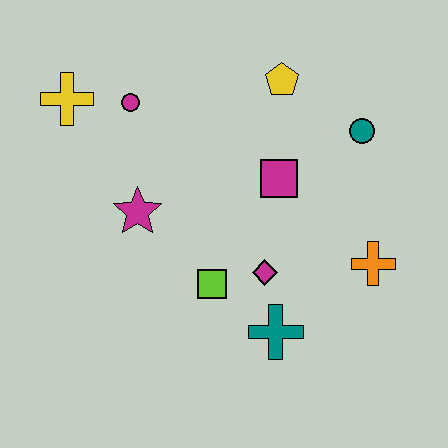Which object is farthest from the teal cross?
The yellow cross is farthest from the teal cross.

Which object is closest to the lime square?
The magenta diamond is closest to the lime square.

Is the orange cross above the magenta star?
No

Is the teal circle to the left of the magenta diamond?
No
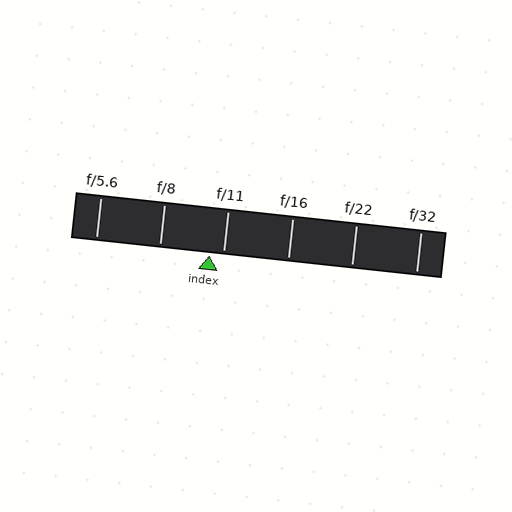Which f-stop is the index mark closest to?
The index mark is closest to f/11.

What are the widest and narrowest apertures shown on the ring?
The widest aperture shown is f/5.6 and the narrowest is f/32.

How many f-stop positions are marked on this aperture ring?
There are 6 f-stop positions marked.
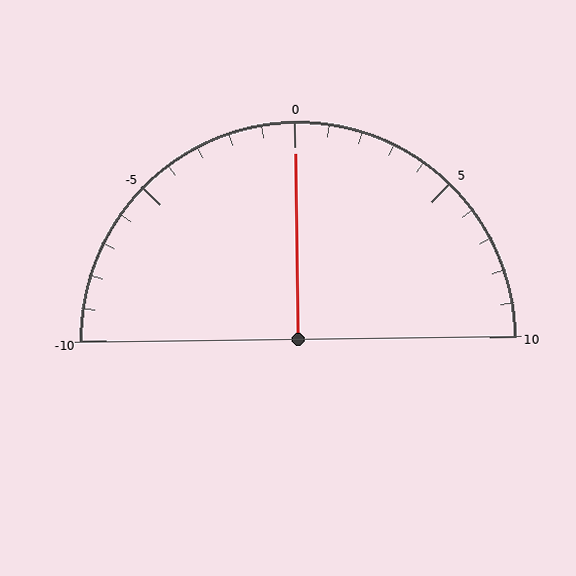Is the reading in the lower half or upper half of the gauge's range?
· · ·
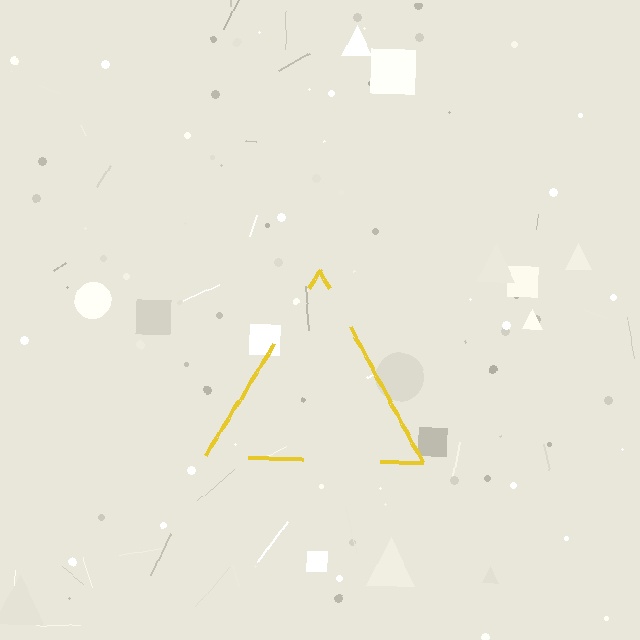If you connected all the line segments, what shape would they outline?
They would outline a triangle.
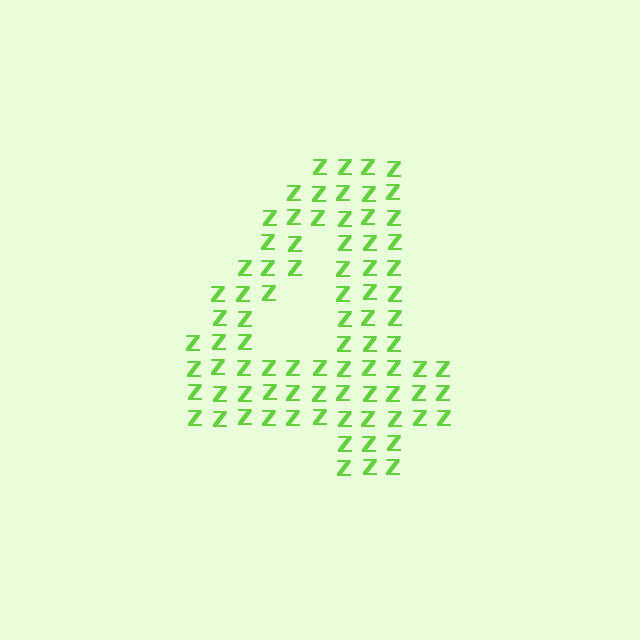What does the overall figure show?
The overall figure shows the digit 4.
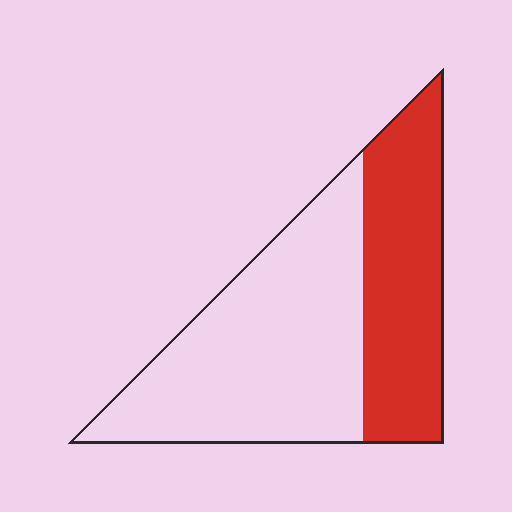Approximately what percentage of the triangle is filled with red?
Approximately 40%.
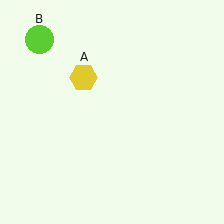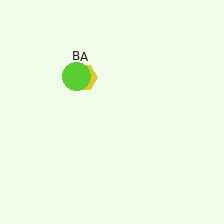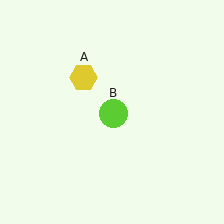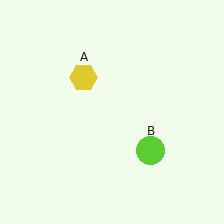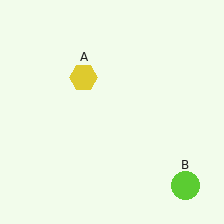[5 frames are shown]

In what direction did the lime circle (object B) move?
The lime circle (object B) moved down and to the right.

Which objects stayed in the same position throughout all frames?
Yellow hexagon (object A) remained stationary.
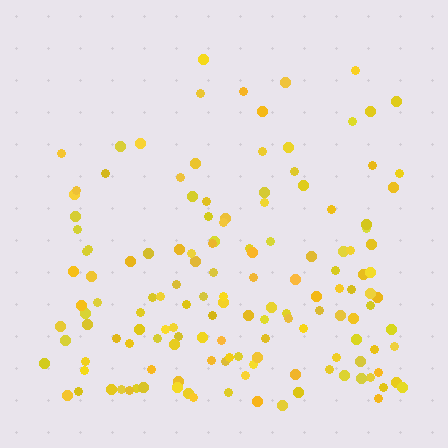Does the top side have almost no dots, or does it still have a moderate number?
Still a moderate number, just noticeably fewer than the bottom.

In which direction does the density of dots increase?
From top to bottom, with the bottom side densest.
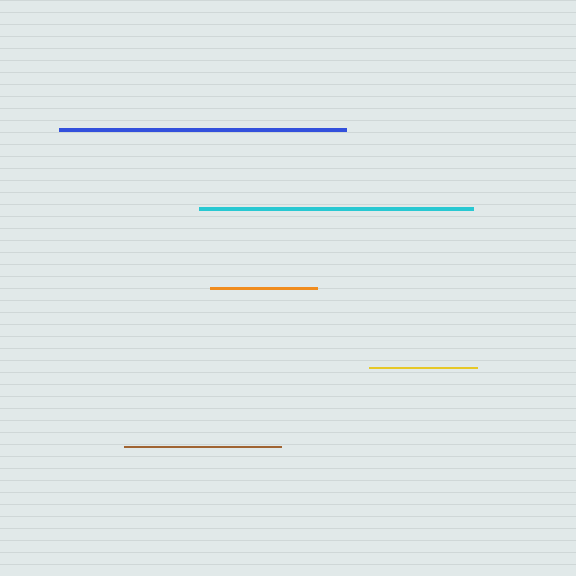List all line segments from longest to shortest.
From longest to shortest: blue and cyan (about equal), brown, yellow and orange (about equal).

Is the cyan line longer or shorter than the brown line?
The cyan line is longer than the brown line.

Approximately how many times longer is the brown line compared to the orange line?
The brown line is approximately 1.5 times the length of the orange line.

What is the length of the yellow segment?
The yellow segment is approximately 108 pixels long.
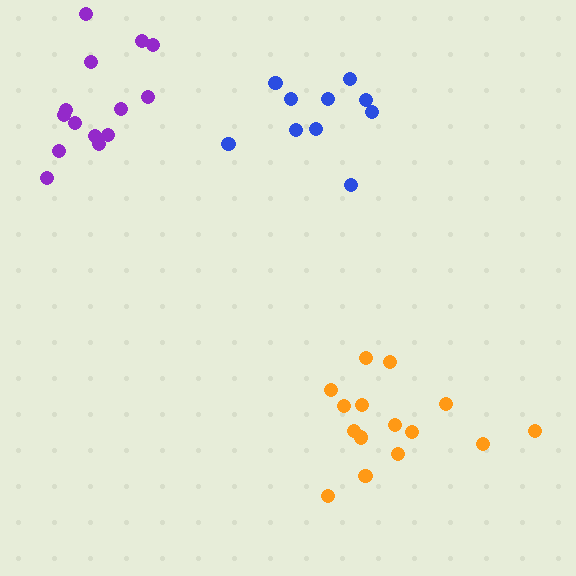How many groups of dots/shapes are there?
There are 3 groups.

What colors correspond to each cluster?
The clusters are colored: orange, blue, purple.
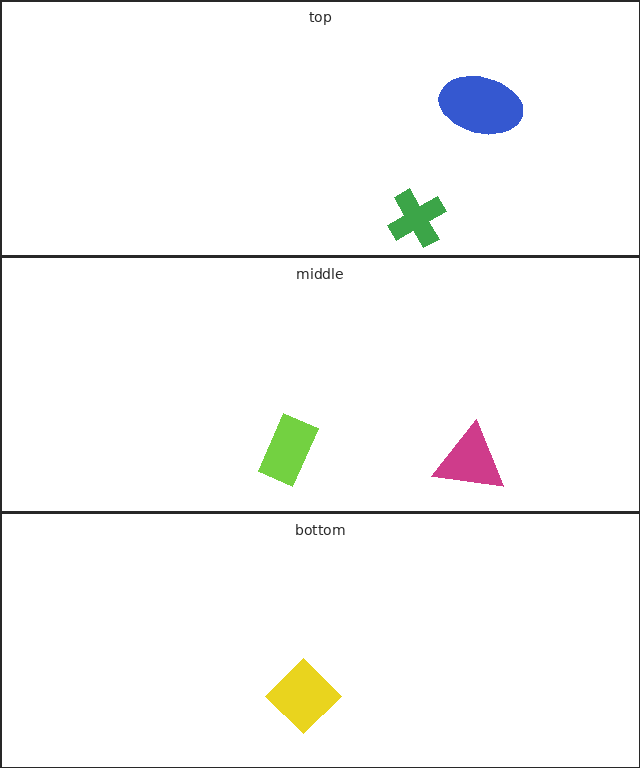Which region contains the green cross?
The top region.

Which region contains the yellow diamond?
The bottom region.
· · ·
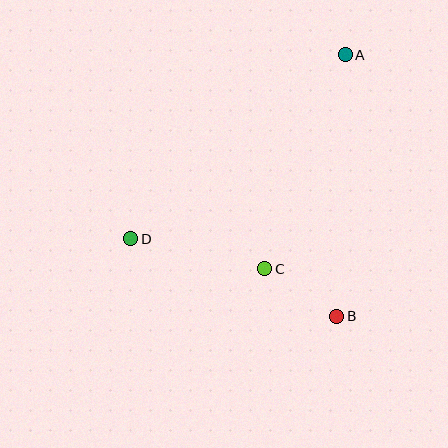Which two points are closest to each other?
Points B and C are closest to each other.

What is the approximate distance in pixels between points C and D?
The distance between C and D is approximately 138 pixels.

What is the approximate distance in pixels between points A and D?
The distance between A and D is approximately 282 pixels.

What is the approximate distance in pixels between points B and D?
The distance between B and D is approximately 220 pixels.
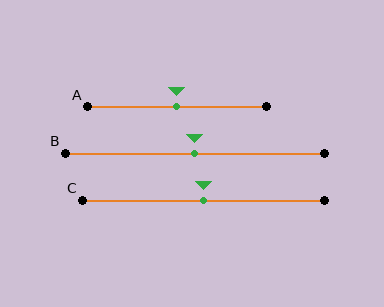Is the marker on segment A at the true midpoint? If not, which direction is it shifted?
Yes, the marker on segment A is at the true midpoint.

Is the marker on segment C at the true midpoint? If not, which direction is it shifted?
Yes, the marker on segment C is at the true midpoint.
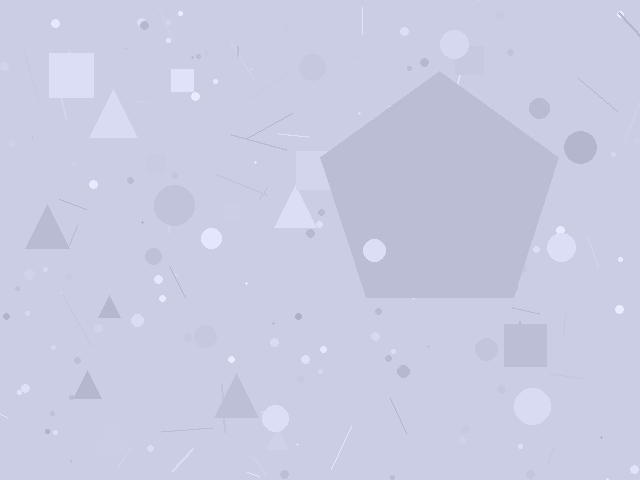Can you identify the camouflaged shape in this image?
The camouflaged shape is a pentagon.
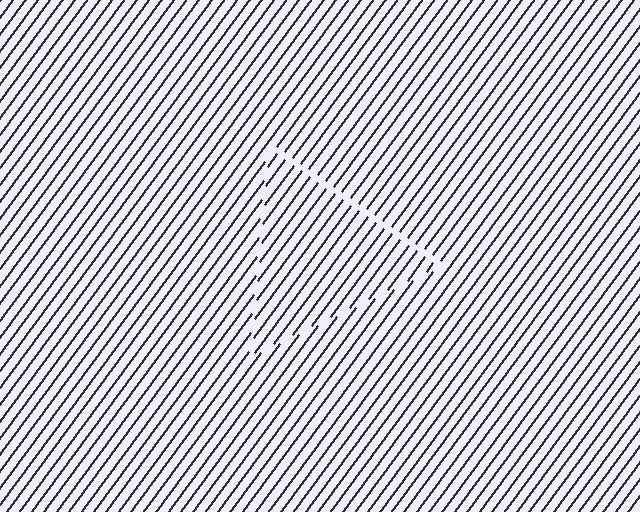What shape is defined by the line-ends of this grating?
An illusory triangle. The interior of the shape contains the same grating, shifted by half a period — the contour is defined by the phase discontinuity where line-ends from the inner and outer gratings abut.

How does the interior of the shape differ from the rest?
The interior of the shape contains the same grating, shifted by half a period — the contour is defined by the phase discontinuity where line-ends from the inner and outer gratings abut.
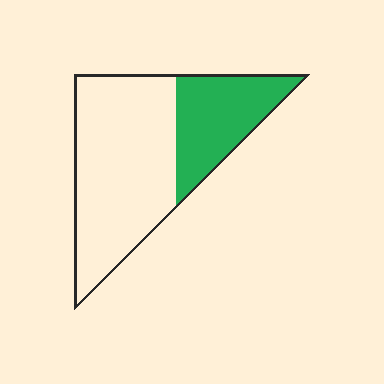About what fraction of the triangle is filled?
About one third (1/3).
· · ·
■ **What you will do**
The copy should hold exactly the lines from the line with "Which object is farthest from the teal cross?" to the line with "Is the reading", both ends in, set down without any pictures and with nothing added.

■ **Output of the task**
Which object is farthest from the teal cross?
The yellow cross is farthest from the teal cross.

Which object is closest to the lime square?
The magenta diamond is closest to the lime square.

Is the orange cross above the magenta star?
No

Is the teal circle to the left of the magenta diamond?
No
Which f-stop is the index mark closest to?
The index mark is closest to f/11.

What are the widest and narrowest apertures shown on the ring?
The widest aperture shown is f/5.6 and the narrowest is f/32.

How many f-stop positions are marked on this aperture ring?
There are 6 f-stop positions marked.
Is the reading in the lower half or upper half of the gauge's range?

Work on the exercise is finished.